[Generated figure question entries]
____________________

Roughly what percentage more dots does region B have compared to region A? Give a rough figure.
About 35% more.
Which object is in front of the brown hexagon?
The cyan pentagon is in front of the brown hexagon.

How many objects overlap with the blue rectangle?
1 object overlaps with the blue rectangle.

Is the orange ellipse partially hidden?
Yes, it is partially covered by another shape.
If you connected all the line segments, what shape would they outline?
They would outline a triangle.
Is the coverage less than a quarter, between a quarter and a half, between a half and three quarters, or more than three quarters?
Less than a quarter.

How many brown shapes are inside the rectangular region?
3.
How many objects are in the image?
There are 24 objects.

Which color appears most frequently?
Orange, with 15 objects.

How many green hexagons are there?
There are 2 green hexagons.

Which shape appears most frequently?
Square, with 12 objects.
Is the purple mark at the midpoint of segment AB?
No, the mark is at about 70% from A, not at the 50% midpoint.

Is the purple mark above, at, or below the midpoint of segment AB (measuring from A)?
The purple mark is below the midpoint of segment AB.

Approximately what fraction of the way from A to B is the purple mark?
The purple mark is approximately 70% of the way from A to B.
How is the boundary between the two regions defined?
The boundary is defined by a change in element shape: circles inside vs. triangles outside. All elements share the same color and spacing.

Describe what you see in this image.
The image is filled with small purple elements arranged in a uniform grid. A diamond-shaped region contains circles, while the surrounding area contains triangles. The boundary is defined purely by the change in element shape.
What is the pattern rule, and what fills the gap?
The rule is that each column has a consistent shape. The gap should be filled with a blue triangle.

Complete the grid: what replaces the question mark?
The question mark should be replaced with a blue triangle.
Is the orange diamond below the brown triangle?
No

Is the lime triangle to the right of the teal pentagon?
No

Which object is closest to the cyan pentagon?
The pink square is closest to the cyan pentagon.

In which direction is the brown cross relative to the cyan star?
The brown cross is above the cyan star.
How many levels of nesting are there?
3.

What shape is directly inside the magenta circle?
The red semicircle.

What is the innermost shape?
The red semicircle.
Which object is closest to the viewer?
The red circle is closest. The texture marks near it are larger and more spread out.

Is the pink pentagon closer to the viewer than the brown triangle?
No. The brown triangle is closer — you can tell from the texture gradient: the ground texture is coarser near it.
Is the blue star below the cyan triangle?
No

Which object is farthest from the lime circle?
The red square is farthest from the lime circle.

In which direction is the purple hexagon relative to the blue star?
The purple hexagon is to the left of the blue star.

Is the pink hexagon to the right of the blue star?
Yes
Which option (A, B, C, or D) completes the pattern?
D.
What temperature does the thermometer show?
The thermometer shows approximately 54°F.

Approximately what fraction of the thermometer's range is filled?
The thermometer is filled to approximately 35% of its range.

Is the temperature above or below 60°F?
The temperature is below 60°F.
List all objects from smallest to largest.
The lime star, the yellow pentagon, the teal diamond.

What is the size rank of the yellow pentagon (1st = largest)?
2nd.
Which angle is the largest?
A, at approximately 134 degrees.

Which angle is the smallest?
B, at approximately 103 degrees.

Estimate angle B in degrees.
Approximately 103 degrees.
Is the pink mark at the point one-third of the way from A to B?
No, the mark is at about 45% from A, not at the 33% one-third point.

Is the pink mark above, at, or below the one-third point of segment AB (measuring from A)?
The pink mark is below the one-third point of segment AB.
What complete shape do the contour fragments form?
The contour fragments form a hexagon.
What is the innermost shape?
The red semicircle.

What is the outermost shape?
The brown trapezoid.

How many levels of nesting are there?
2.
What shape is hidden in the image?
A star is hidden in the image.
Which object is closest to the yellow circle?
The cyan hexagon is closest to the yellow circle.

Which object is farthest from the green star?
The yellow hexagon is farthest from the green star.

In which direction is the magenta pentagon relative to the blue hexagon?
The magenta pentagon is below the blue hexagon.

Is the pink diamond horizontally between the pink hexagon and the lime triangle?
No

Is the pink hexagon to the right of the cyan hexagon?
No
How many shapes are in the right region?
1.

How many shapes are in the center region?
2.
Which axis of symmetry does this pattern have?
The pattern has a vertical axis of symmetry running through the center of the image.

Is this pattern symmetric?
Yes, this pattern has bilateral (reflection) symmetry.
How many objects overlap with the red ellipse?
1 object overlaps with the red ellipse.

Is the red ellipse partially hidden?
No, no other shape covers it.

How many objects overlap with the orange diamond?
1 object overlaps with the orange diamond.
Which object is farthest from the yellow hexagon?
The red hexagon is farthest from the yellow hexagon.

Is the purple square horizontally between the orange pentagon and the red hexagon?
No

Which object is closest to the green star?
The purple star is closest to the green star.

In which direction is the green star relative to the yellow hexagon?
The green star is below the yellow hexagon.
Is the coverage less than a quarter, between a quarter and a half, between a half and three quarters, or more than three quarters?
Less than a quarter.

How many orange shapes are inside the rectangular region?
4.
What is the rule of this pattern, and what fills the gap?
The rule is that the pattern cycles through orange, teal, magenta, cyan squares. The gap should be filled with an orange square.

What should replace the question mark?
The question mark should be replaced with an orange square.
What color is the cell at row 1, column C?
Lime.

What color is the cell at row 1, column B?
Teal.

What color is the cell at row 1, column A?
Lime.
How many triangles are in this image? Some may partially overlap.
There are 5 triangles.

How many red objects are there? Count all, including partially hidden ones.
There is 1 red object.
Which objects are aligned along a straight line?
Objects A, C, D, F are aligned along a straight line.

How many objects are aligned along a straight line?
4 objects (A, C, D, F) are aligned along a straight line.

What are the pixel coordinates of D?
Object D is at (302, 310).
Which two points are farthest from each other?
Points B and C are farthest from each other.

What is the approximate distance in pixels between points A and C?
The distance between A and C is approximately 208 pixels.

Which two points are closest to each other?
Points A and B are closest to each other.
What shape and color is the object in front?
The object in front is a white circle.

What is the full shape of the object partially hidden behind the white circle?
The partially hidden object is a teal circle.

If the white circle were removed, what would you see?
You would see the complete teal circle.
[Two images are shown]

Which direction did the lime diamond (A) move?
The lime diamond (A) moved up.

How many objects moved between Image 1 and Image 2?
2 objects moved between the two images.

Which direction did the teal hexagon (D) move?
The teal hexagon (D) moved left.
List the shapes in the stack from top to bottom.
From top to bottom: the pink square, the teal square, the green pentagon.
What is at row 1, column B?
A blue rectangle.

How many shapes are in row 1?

____________________

**PROBLEM REQUIREMENTS:**
Copy out the full material exactly as it appears.

**SOLVED PROBLEM:**
Roughly what percentage more dots does region B have compared to region A? Give a rough figure.
About 35% more.
Which object is in front of the brown hexagon?
The cyan pentagon is in front of the brown hexagon.

How many objects overlap with the blue rectangle?
1 object overlaps with the blue rectangle.

Is the orange ellipse partially hidden?
Yes, it is partially covered by another shape.
If you connected all the line segments, what shape would they outline?
They would outline a triangle.
Is the coverage less than a quarter, between a quarter and a half, between a half and three quarters, or more than three quarters?
Less than a quarter.

How many brown shapes are inside the rectangular region?
3.
How many objects are in the image?
There are 24 objects.

Which color appears most frequently?
Orange, with 15 objects.

How many green hexagons are there?
There are 2 green hexagons.

Which shape appears most frequently?
Square, with 12 objects.
Is the purple mark at the midpoint of segment AB?
No, the mark is at about 70% from A, not at the 50% midpoint.

Is the purple mark above, at, or below the midpoint of segment AB (measuring from A)?
The purple mark is below the midpoint of segment AB.

Approximately what fraction of the way from A to B is the purple mark?
The purple mark is approximately 70% of the way from A to B.
How is the boundary between the two regions defined?
The boundary is defined by a change in element shape: circles inside vs. triangles outside. All elements share the same color and spacing.

Describe what you see in this image.
The image is filled with small purple elements arranged in a uniform grid. A diamond-shaped region contains circles, while the surrounding area contains triangles. The boundary is defined purely by the change in element shape.
What is the pattern rule, and what fills the gap?
The rule is that each column has a consistent shape. The gap should be filled with a blue triangle.

Complete the grid: what replaces the question mark?
The question mark should be replaced with a blue triangle.
Is the orange diamond below the brown triangle?
No

Is the lime triangle to the right of the teal pentagon?
No

Which object is closest to the cyan pentagon?
The pink square is closest to the cyan pentagon.

In which direction is the brown cross relative to the cyan star?
The brown cross is above the cyan star.
How many levels of nesting are there?
3.

What shape is directly inside the magenta circle?
The red semicircle.

What is the innermost shape?
The red semicircle.
Which object is closest to the viewer?
The red circle is closest. The texture marks near it are larger and more spread out.

Is the pink pentagon closer to the viewer than the brown triangle?
No. The brown triangle is closer — you can tell from the texture gradient: the ground texture is coarser near it.
Is the blue star below the cyan triangle?
No

Which object is farthest from the lime circle?
The red square is farthest from the lime circle.

In which direction is the purple hexagon relative to the blue star?
The purple hexagon is to the left of the blue star.

Is the pink hexagon to the right of the blue star?
Yes
Which option (A, B, C, or D) completes the pattern?
D.
What temperature does the thermometer show?
The thermometer shows approximately 54°F.

Approximately what fraction of the thermometer's range is filled?
The thermometer is filled to approximately 35% of its range.

Is the temperature above or below 60°F?
The temperature is below 60°F.
List all objects from smallest to largest.
The lime star, the yellow pentagon, the teal diamond.

What is the size rank of the yellow pentagon (1st = largest)?
2nd.
Which angle is the largest?
A, at approximately 134 degrees.

Which angle is the smallest?
B, at approximately 103 degrees.

Estimate angle B in degrees.
Approximately 103 degrees.
Is the pink mark at the point one-third of the way from A to B?
No, the mark is at about 45% from A, not at the 33% one-third point.

Is the pink mark above, at, or below the one-third point of segment AB (measuring from A)?
The pink mark is below the one-third point of segment AB.
What complete shape do the contour fragments form?
The contour fragments form a hexagon.
What is the innermost shape?
The red semicircle.

What is the outermost shape?
The brown trapezoid.

How many levels of nesting are there?
2.
What shape is hidden in the image?
A star is hidden in the image.
Which object is closest to the yellow circle?
The cyan hexagon is closest to the yellow circle.

Which object is farthest from the green star?
The yellow hexagon is farthest from the green star.

In which direction is the magenta pentagon relative to the blue hexagon?
The magenta pentagon is below the blue hexagon.

Is the pink diamond horizontally between the pink hexagon and the lime triangle?
No

Is the pink hexagon to the right of the cyan hexagon?
No
How many shapes are in the right region?
1.

How many shapes are in the center region?
2.
Which axis of symmetry does this pattern have?
The pattern has a vertical axis of symmetry running through the center of the image.

Is this pattern symmetric?
Yes, this pattern has bilateral (reflection) symmetry.
How many objects overlap with the red ellipse?
1 object overlaps with the red ellipse.

Is the red ellipse partially hidden?
No, no other shape covers it.

How many objects overlap with the orange diamond?
1 object overlaps with the orange diamond.
Which object is farthest from the yellow hexagon?
The red hexagon is farthest from the yellow hexagon.

Is the purple square horizontally between the orange pentagon and the red hexagon?
No

Which object is closest to the green star?
The purple star is closest to the green star.

In which direction is the green star relative to the yellow hexagon?
The green star is below the yellow hexagon.
Is the coverage less than a quarter, between a quarter and a half, between a half and three quarters, or more than three quarters?
Less than a quarter.

How many orange shapes are inside the rectangular region?
4.
What is the rule of this pattern, and what fills the gap?
The rule is that the pattern cycles through orange, teal, magenta, cyan squares. The gap should be filled with an orange square.

What should replace the question mark?
The question mark should be replaced with an orange square.
What color is the cell at row 1, column C?
Lime.

What color is the cell at row 1, column B?
Teal.

What color is the cell at row 1, column A?
Lime.
How many triangles are in this image? Some may partially overlap.
There are 5 triangles.

How many red objects are there? Count all, including partially hidden ones.
There is 1 red object.
Which objects are aligned along a straight line?
Objects A, C, D, F are aligned along a straight line.

How many objects are aligned along a straight line?
4 objects (A, C, D, F) are aligned along a straight line.

What are the pixel coordinates of D?
Object D is at (302, 310).
Which two points are farthest from each other?
Points B and C are farthest from each other.

What is the approximate distance in pixels between points A and C?
The distance between A and C is approximately 208 pixels.

Which two points are closest to each other?
Points A and B are closest to each other.
What shape and color is the object in front?
The object in front is a white circle.

What is the full shape of the object partially hidden behind the white circle?
The partially hidden object is a teal circle.

If the white circle were removed, what would you see?
You would see the complete teal circle.
[Two images are shown]

Which direction did the lime diamond (A) move?
The lime diamond (A) moved up.

How many objects moved between Image 1 and Image 2?
2 objects moved between the two images.

Which direction did the teal hexagon (D) move?
The teal hexagon (D) moved left.
List the shapes in the stack from top to bottom.
From top to bottom: the pink square, the teal square, the green pentagon.
What is at row 1, column B?
A blue rectangle.

How many shapes are in row 1?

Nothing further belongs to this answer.